* Start Records supplied *

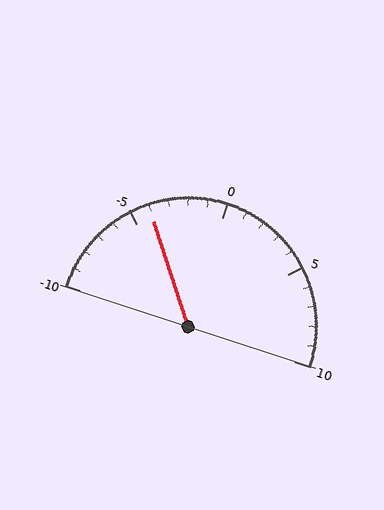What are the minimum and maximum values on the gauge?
The gauge ranges from -10 to 10.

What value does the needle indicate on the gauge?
The needle indicates approximately -4.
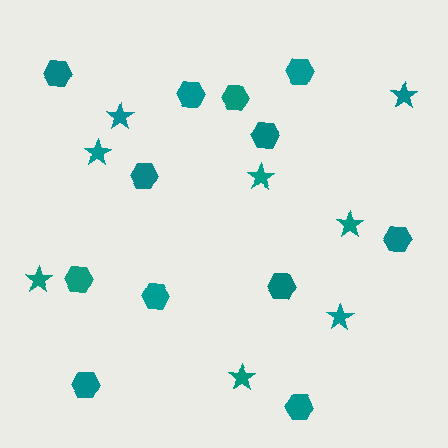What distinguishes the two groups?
There are 2 groups: one group of stars (8) and one group of hexagons (12).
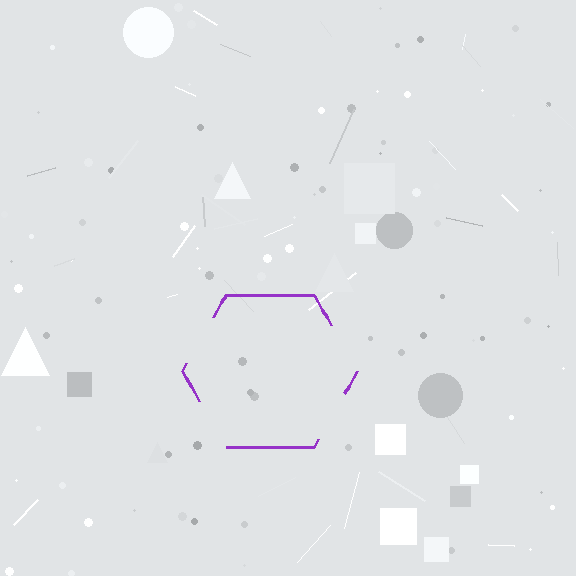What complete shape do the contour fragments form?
The contour fragments form a hexagon.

* End Records supplied *

**Task directions**
Pictures are not part of the copy; reproduce everything else in the records exactly.

**Response below**
What are the minimum and maximum values on the gauge?
The gauge ranges from -10 to 10.

What value does the needle indicate on the gauge?
The needle indicates approximately -4.
What distinguishes the two groups?
There are 2 groups: one group of stars (8) and one group of hexagons (12).
What complete shape do the contour fragments form?
The contour fragments form a hexagon.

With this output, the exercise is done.